> [WORK TO COMPLETE]: Each record below should appear again exactly as written.

----------

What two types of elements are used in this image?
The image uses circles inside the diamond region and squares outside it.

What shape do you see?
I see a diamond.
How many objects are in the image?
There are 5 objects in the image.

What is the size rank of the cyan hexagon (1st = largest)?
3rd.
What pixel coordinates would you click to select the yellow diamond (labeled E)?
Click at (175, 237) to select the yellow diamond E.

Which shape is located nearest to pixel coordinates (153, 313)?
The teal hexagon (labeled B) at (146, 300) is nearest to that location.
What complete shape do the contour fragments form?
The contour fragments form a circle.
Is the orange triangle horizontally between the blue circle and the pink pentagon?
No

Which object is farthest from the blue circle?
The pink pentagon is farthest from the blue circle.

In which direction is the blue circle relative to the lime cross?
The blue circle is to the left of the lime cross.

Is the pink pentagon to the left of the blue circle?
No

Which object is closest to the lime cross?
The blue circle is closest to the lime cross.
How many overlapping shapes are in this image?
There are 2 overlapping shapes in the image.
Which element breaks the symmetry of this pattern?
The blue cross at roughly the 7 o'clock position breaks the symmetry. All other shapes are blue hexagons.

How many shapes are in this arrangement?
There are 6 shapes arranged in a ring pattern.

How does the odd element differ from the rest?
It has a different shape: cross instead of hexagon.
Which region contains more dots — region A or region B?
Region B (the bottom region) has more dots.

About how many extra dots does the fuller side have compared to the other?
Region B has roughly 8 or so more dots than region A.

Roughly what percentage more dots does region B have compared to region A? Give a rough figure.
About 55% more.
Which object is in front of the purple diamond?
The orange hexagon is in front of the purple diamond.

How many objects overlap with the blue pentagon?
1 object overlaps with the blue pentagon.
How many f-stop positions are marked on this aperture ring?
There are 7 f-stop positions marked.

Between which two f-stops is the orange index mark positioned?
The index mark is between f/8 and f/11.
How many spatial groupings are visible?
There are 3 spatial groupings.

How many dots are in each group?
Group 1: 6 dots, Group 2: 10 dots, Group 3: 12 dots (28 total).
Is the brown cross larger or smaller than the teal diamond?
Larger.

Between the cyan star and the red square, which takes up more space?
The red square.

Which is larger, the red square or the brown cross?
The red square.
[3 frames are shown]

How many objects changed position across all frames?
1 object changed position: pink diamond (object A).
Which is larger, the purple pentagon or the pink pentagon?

----------

> [RESULT OF THE EXERCISE]:
What two types of elements are used in this image?
The image uses circles inside the diamond region and squares outside it.

What shape do you see?
I see a diamond.
How many objects are in the image?
There are 5 objects in the image.

What is the size rank of the cyan hexagon (1st = largest)?
3rd.
What pixel coordinates would you click to select the yellow diamond (labeled E)?
Click at (175, 237) to select the yellow diamond E.

Which shape is located nearest to pixel coordinates (153, 313)?
The teal hexagon (labeled B) at (146, 300) is nearest to that location.
What complete shape do the contour fragments form?
The contour fragments form a circle.
Is the orange triangle horizontally between the blue circle and the pink pentagon?
No

Which object is farthest from the blue circle?
The pink pentagon is farthest from the blue circle.

In which direction is the blue circle relative to the lime cross?
The blue circle is to the left of the lime cross.

Is the pink pentagon to the left of the blue circle?
No

Which object is closest to the lime cross?
The blue circle is closest to the lime cross.
How many overlapping shapes are in this image?
There are 2 overlapping shapes in the image.
Which element breaks the symmetry of this pattern?
The blue cross at roughly the 7 o'clock position breaks the symmetry. All other shapes are blue hexagons.

How many shapes are in this arrangement?
There are 6 shapes arranged in a ring pattern.

How does the odd element differ from the rest?
It has a different shape: cross instead of hexagon.
Which region contains more dots — region A or region B?
Region B (the bottom region) has more dots.

About how many extra dots does the fuller side have compared to the other?
Region B has roughly 8 or so more dots than region A.

Roughly what percentage more dots does region B have compared to region A? Give a rough figure.
About 55% more.
Which object is in front of the purple diamond?
The orange hexagon is in front of the purple diamond.

How many objects overlap with the blue pentagon?
1 object overlaps with the blue pentagon.
How many f-stop positions are marked on this aperture ring?
There are 7 f-stop positions marked.

Between which two f-stops is the orange index mark positioned?
The index mark is between f/8 and f/11.
How many spatial groupings are visible?
There are 3 spatial groupings.

How many dots are in each group?
Group 1: 6 dots, Group 2: 10 dots, Group 3: 12 dots (28 total).
Is the brown cross larger or smaller than the teal diamond?
Larger.

Between the cyan star and the red square, which takes up more space?
The red square.

Which is larger, the red square or the brown cross?
The red square.
[3 frames are shown]

How many objects changed position across all frames?
1 object changed position: pink diamond (object A).
Which is larger, the purple pentagon or the pink pentagon?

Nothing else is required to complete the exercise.